Your task is to write out the lines from the line containing "Where are the elements more densely packed?" through the last line of the material, exactly.
+++
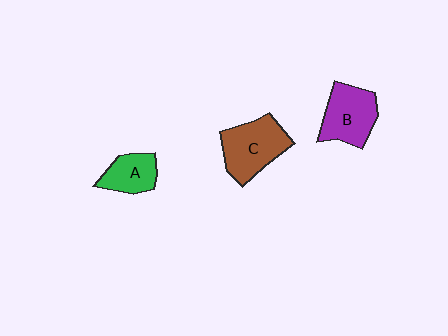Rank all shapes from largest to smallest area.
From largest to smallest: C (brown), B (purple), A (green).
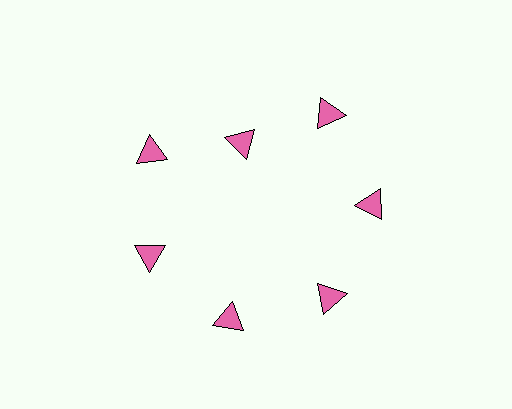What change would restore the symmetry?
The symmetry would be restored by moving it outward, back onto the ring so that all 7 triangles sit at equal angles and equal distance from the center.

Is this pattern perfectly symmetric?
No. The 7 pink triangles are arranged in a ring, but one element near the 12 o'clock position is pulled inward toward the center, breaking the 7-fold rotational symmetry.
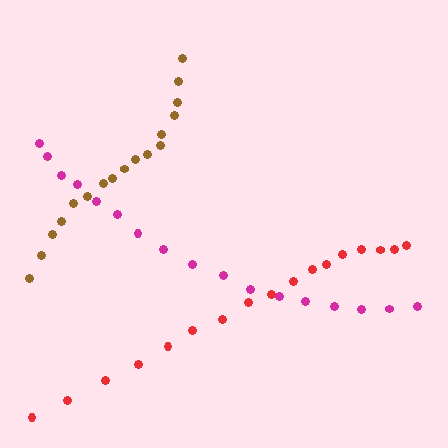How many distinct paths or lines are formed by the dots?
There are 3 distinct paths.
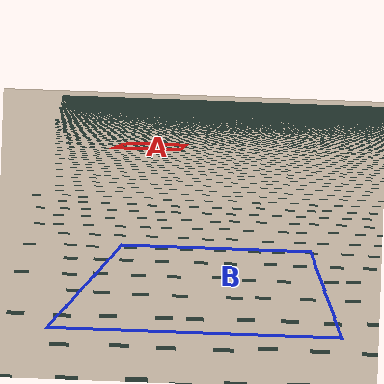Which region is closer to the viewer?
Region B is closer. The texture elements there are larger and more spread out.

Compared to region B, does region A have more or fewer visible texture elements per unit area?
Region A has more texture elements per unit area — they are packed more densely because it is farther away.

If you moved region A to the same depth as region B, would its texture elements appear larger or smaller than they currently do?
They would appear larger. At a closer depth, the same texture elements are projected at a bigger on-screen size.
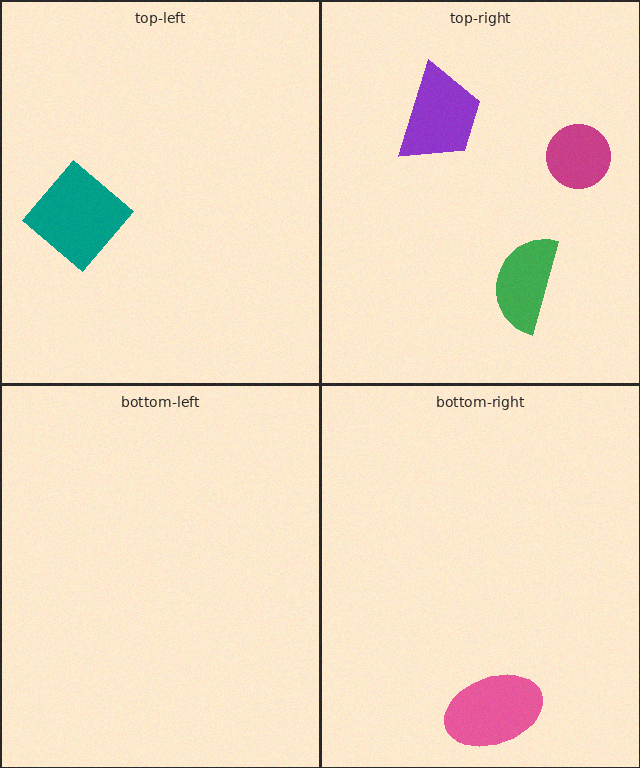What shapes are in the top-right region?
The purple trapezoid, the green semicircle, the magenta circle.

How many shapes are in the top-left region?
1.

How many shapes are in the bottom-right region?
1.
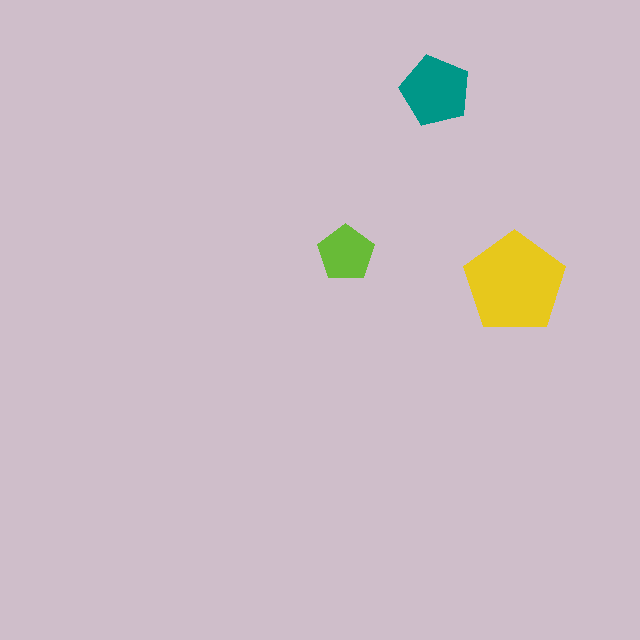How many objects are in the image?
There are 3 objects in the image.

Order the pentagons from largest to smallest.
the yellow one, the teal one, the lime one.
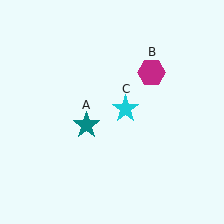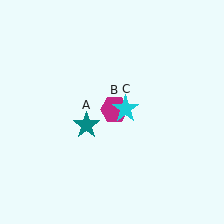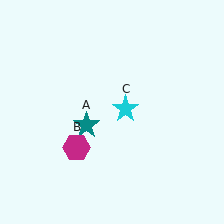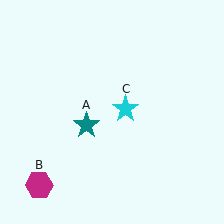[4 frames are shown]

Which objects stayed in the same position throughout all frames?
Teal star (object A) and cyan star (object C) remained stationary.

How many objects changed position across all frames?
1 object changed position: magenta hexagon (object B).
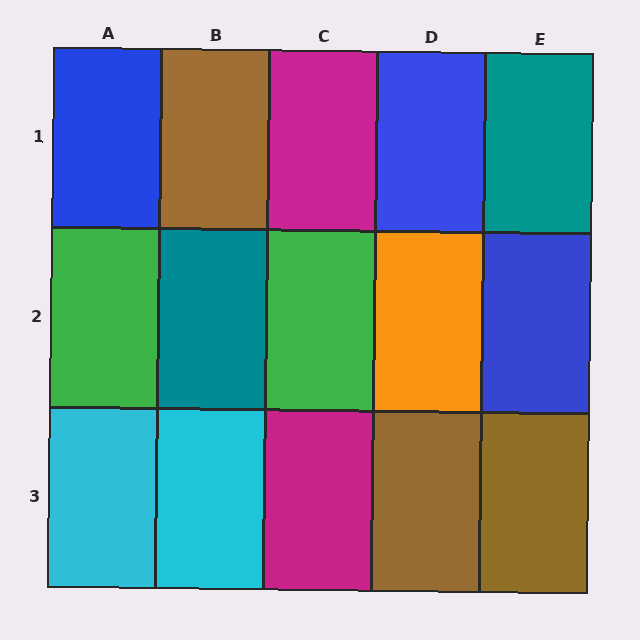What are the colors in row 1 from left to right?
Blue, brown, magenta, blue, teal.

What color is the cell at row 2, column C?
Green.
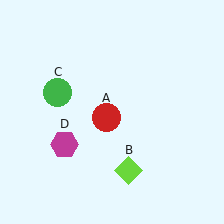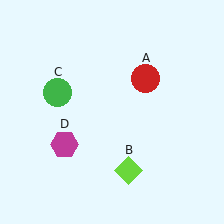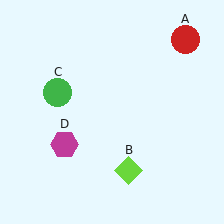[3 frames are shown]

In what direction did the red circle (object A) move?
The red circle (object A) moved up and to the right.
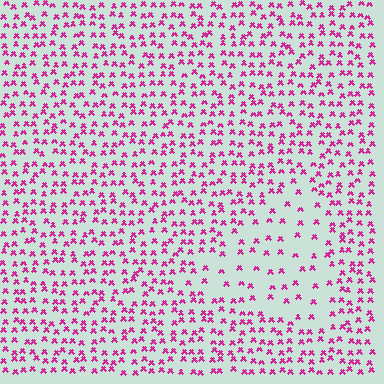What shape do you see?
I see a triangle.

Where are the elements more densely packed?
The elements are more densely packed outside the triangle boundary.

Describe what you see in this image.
+++
## [Complete output]
Where are the elements more densely packed?
The elements are more densely packed outside the triangle boundary.

Describe what you see in this image.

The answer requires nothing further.